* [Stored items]
------------------------------------------------------------------------

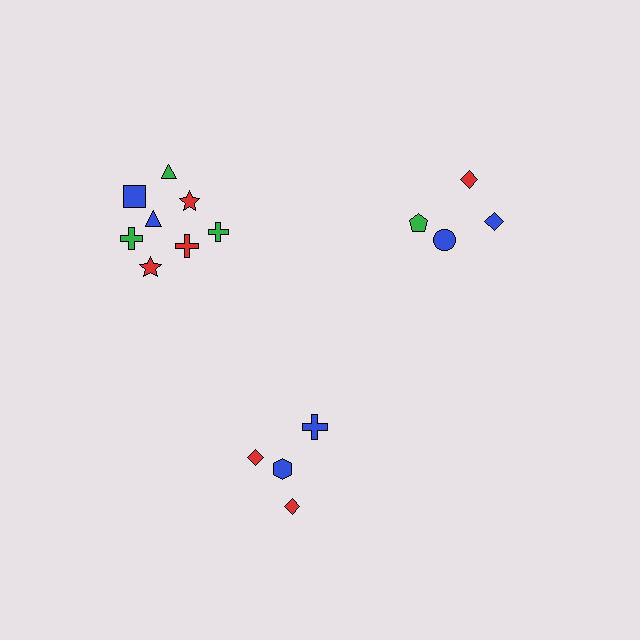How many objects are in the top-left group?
There are 8 objects.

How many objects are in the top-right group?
There are 4 objects.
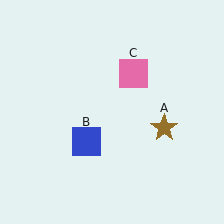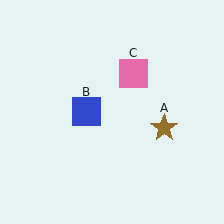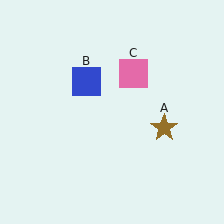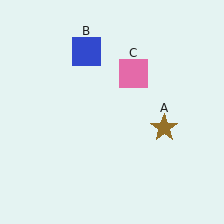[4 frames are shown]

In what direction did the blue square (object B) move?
The blue square (object B) moved up.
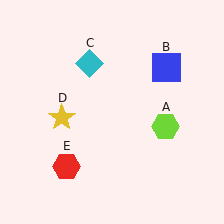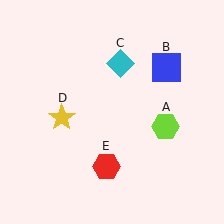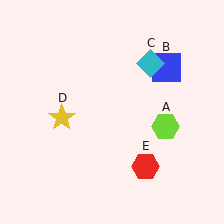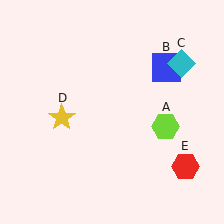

------------------------------------------------------------------------

* [Your goal] In your copy, repeat each record exactly and include no pictures.

* [The completed task]
How many objects are in the top-left group?
There are 8 objects.

How many objects are in the top-right group?
There are 4 objects.
[4 frames are shown]

In what direction did the blue square (object B) move?
The blue square (object B) moved up.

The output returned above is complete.